RECORDS ::
╭──

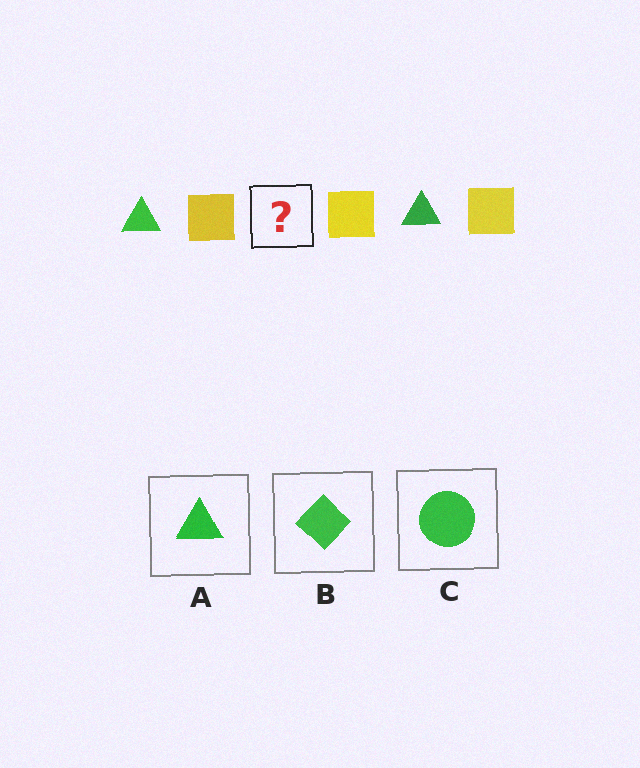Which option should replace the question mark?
Option A.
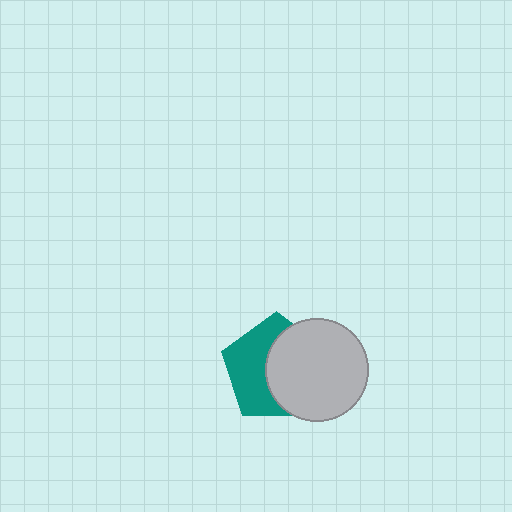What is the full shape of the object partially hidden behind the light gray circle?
The partially hidden object is a teal pentagon.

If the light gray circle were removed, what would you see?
You would see the complete teal pentagon.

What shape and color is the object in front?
The object in front is a light gray circle.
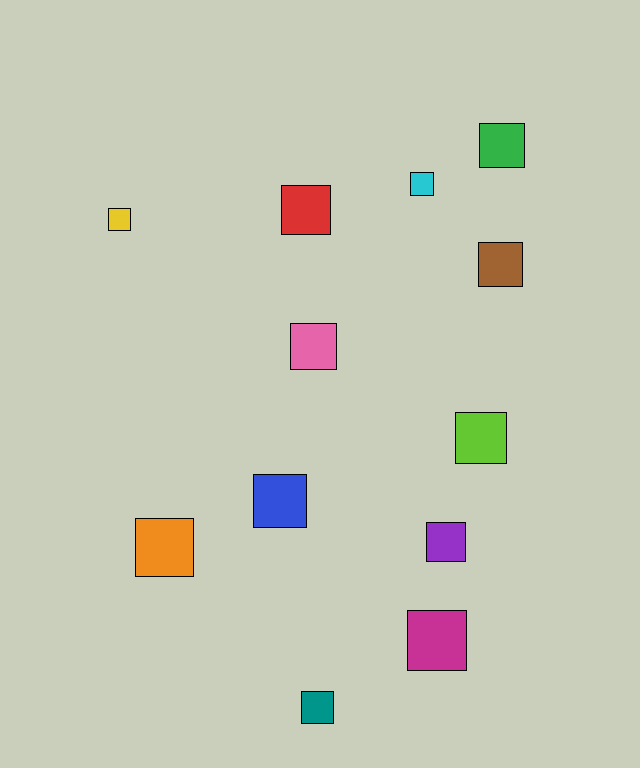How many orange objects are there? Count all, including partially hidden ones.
There is 1 orange object.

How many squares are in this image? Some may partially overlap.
There are 12 squares.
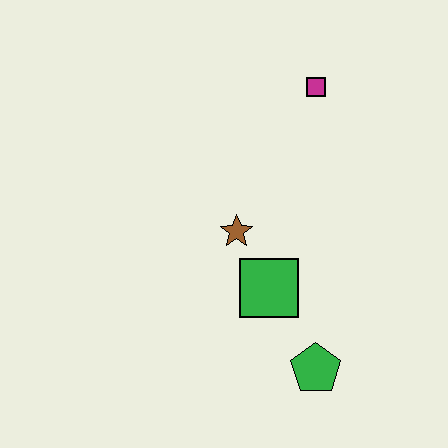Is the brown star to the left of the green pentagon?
Yes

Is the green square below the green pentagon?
No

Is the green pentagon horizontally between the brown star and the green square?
No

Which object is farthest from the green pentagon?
The magenta square is farthest from the green pentagon.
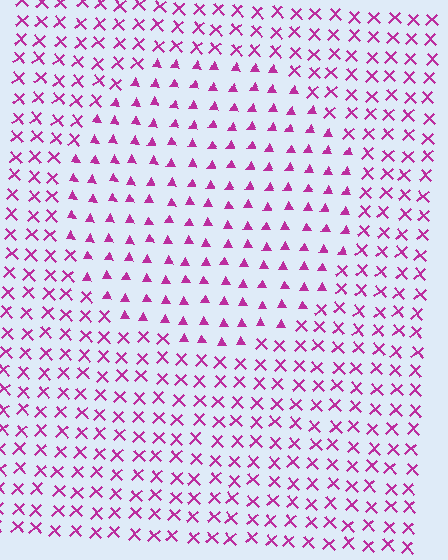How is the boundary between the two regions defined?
The boundary is defined by a change in element shape: triangles inside vs. X marks outside. All elements share the same color and spacing.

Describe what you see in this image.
The image is filled with small magenta elements arranged in a uniform grid. A circle-shaped region contains triangles, while the surrounding area contains X marks. The boundary is defined purely by the change in element shape.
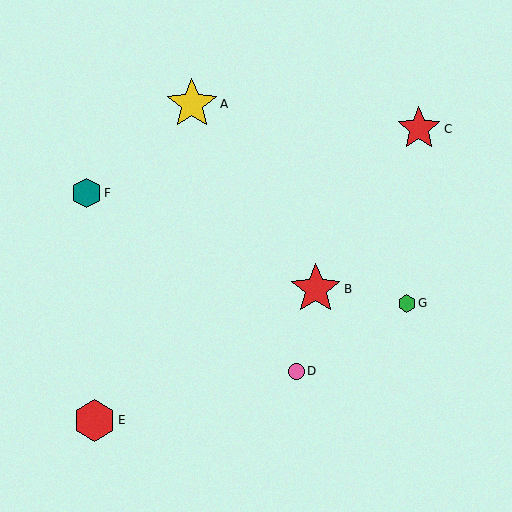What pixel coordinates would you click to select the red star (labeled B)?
Click at (316, 289) to select the red star B.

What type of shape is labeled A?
Shape A is a yellow star.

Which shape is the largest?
The red hexagon (labeled E) is the largest.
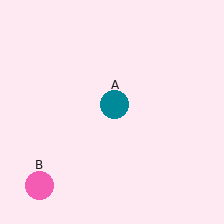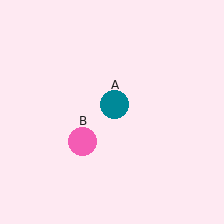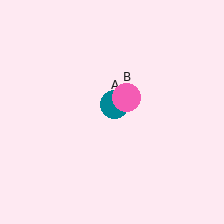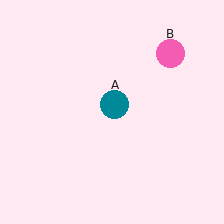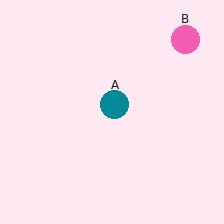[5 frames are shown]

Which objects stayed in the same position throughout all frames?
Teal circle (object A) remained stationary.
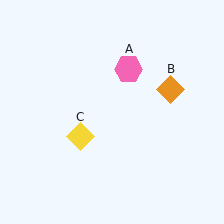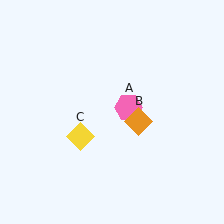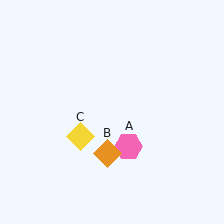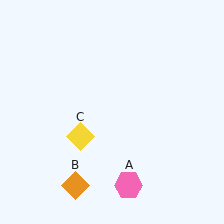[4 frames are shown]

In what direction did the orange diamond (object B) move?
The orange diamond (object B) moved down and to the left.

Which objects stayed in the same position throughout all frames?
Yellow diamond (object C) remained stationary.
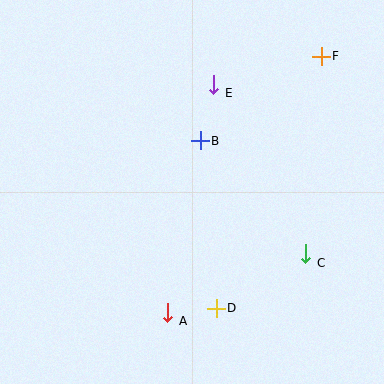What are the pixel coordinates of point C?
Point C is at (306, 263).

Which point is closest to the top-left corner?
Point E is closest to the top-left corner.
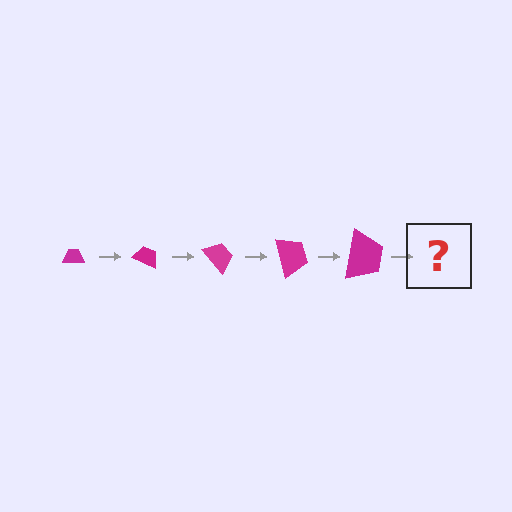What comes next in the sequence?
The next element should be a trapezoid, larger than the previous one and rotated 125 degrees clockwise from the start.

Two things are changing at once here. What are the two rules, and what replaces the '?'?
The two rules are that the trapezoid grows larger each step and it rotates 25 degrees clockwise each step. The '?' should be a trapezoid, larger than the previous one and rotated 125 degrees clockwise from the start.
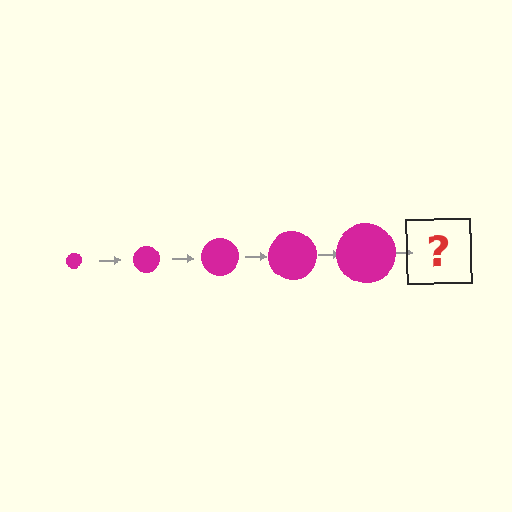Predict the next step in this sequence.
The next step is a magenta circle, larger than the previous one.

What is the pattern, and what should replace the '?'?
The pattern is that the circle gets progressively larger each step. The '?' should be a magenta circle, larger than the previous one.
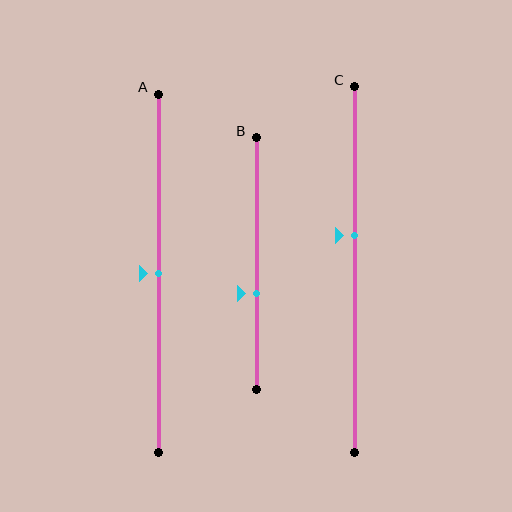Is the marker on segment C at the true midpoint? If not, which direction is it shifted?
No, the marker on segment C is shifted upward by about 9% of the segment length.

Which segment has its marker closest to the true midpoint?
Segment A has its marker closest to the true midpoint.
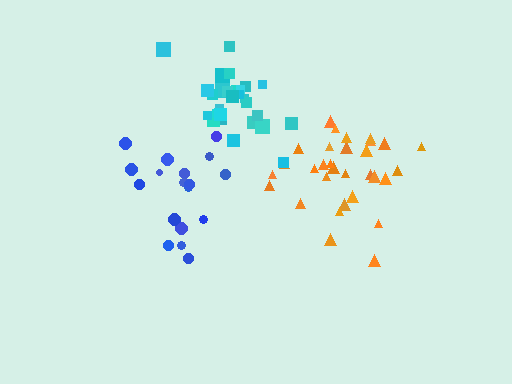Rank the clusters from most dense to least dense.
cyan, orange, blue.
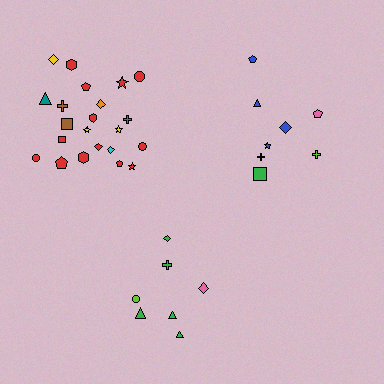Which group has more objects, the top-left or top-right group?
The top-left group.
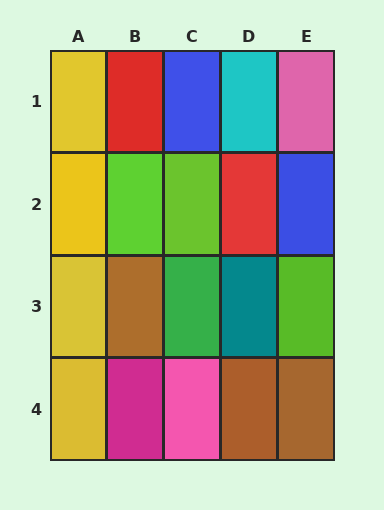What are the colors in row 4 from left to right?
Yellow, magenta, pink, brown, brown.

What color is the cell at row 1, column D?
Cyan.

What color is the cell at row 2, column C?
Lime.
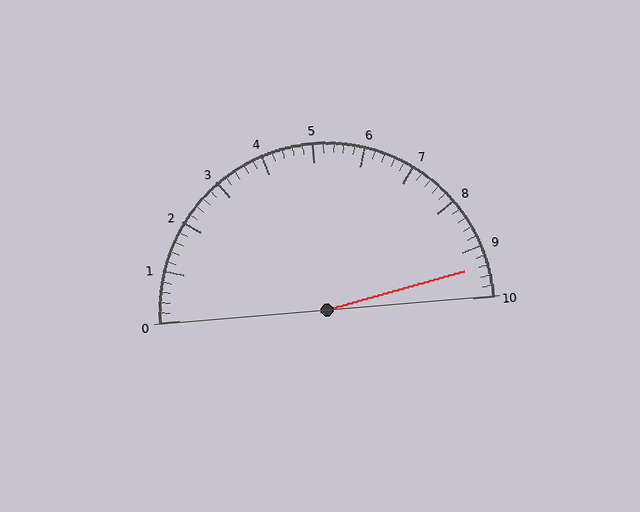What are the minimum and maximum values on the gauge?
The gauge ranges from 0 to 10.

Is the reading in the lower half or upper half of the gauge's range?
The reading is in the upper half of the range (0 to 10).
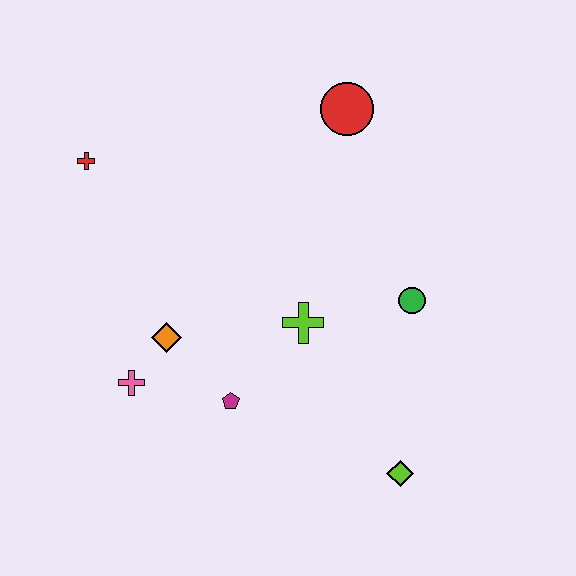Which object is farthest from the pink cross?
The red circle is farthest from the pink cross.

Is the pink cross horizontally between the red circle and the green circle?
No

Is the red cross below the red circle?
Yes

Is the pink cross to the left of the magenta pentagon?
Yes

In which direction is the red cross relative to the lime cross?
The red cross is to the left of the lime cross.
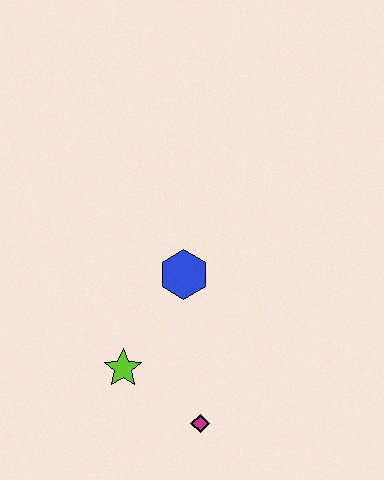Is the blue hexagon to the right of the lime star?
Yes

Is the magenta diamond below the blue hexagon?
Yes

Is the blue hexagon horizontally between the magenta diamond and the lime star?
Yes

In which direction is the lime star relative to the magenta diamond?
The lime star is to the left of the magenta diamond.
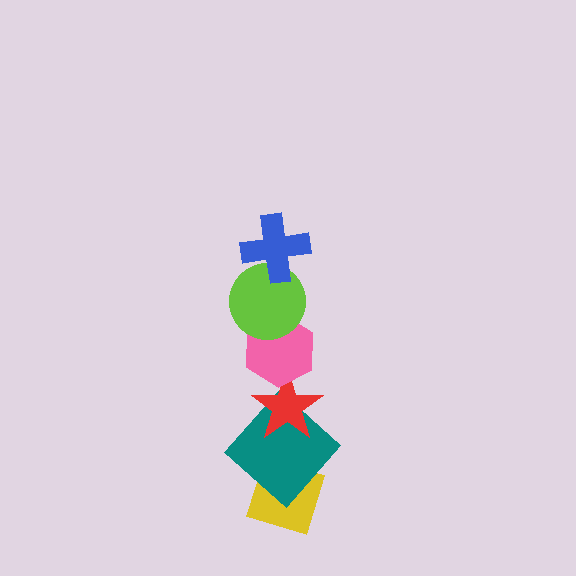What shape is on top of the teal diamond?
The red star is on top of the teal diamond.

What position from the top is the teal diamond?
The teal diamond is 5th from the top.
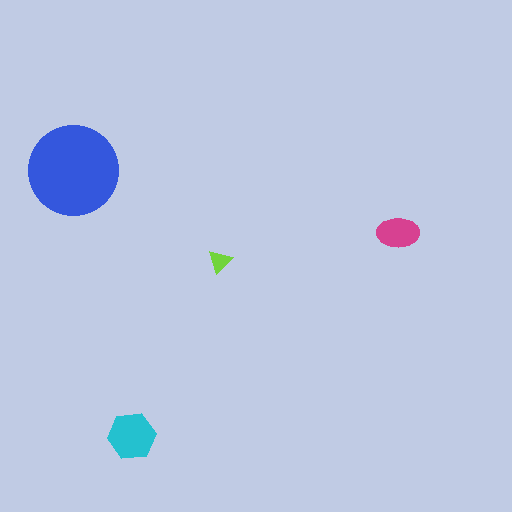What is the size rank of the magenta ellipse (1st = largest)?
3rd.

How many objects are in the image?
There are 4 objects in the image.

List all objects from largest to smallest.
The blue circle, the cyan hexagon, the magenta ellipse, the lime triangle.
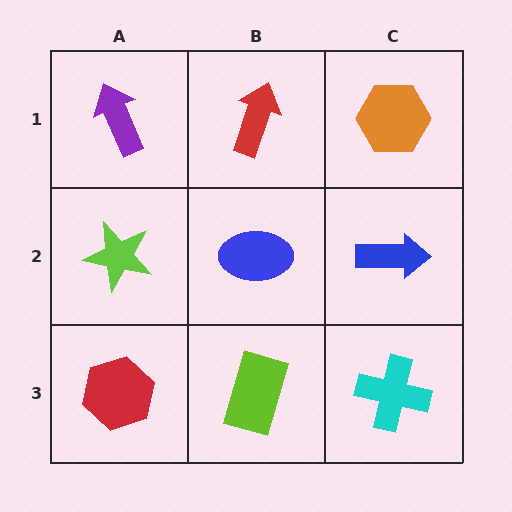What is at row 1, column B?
A red arrow.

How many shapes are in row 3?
3 shapes.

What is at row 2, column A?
A lime star.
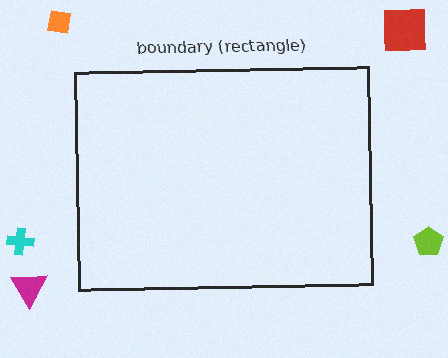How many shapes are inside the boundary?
0 inside, 5 outside.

╰──

EXERCISE ::
Copy out all of the material exactly as written, without its pictures.

ANSWER TO THIS TASK ::
Which option should replace the question mark?
Option A.
What is the full shape of the object partially hidden behind the light gray circle?
The partially hidden object is a teal pentagon.

If the light gray circle were removed, what would you see?
You would see the complete teal pentagon.

What shape and color is the object in front?
The object in front is a light gray circle.
How many orange objects are there? Count all, including partially hidden ones.
There is 1 orange object.

How many squares are in this image? Some may partially overlap.
There are 12 squares.
Is the brown star to the left of the green pentagon?
Yes

Is the green square below the green pentagon?
No

Is the green pentagon horizontally between the brown star and the green square?
No

Which object is farthest from the green pentagon?
The magenta square is farthest from the green pentagon.
How is the boundary between the two regions defined?
The boundary is defined by a change in element shape: triangles inside vs. X marks outside. All elements share the same color and spacing.

Describe what you see in this image.
The image is filled with small magenta elements arranged in a uniform grid. A circle-shaped region contains triangles, while the surrounding area contains X marks. The boundary is defined purely by the change in element shape.
What pixel coordinates would you click to select the red star (labeled B)?
Click at (316, 289) to select the red star B.

What type of shape is labeled A?
Shape A is a yellow star.

Which shape is the largest?
The red hexagon (labeled E) is the largest.
[5 frames are shown]

Which objects stayed in the same position throughout all frames?
Teal circle (object A) remained stationary.
[4 frames are shown]

In what direction did the orange diamond (object B) move?
The orange diamond (object B) moved down and to the left.

Which objects stayed in the same position throughout all frames?
Yellow diamond (object C) remained stationary.
What are the pixel coordinates of point C?
Point C is at (306, 263).

Which point is closest to the top-left corner?
Point E is closest to the top-left corner.
What comes next in the sequence?
The next element should be a trapezoid, larger than the previous one and rotated 125 degrees clockwise from the start.

Two things are changing at once here. What are the two rules, and what replaces the '?'?
The two rules are that the trapezoid grows larger each step and it rotates 25 degrees clockwise each step. The '?' should be a trapezoid, larger than the previous one and rotated 125 degrees clockwise from the start.
Predict the next step in this sequence.
The next step is a magenta circle, larger than the previous one.

What is the pattern, and what should replace the '?'?
The pattern is that the circle gets progressively larger each step. The '?' should be a magenta circle, larger than the previous one.
Is the marker on segment C at the true midpoint? If not, which direction is it shifted?
No, the marker on segment C is shifted upward by about 9% of the segment length.

Which segment has its marker closest to the true midpoint?
Segment A has its marker closest to the true midpoint.
Rank the clusters from most dense to least dense.
cyan, orange, blue.
Which group has more objects, the top-left or top-right group?
The top-left group.
What are the colors in row 4 from left to right?
Yellow, magenta, pink, brown, brown.

What color is the cell at row 1, column D?
Cyan.

What color is the cell at row 2, column C?
Lime.
What are the minimum and maximum values on the gauge?
The gauge ranges from 0 to 10.

Is the reading in the lower half or upper half of the gauge's range?
The reading is in the upper half of the range (0 to 10).
Which object is farthest from the pink cross?
The red circle is farthest from the pink cross.

Is the pink cross horizontally between the red circle and the green circle?
No

Is the red cross below the red circle?
Yes

Is the pink cross to the left of the magenta pentagon?
Yes

In which direction is the red cross relative to the lime cross?
The red cross is to the left of the lime cross.
Is the blue hexagon to the right of the lime star?
Yes

Is the magenta diamond below the blue hexagon?
Yes

Is the blue hexagon horizontally between the magenta diamond and the lime star?
Yes

In which direction is the lime star relative to the magenta diamond?
The lime star is to the left of the magenta diamond.
What shape is on top of the teal diamond?
The red star is on top of the teal diamond.

What position from the top is the teal diamond?
The teal diamond is 5th from the top.
What is the size rank of the magenta ellipse (1st = largest)?
3rd.

How many objects are in the image?
There are 4 objects in the image.

List all objects from largest to smallest.
The blue circle, the cyan hexagon, the magenta ellipse, the lime triangle.
What is at row 1, column B?
A red arrow.

How many shapes are in row 3?
3 shapes.

What is at row 2, column A?
A lime star.
How many shapes are inside the boundary?
0 inside, 5 outside.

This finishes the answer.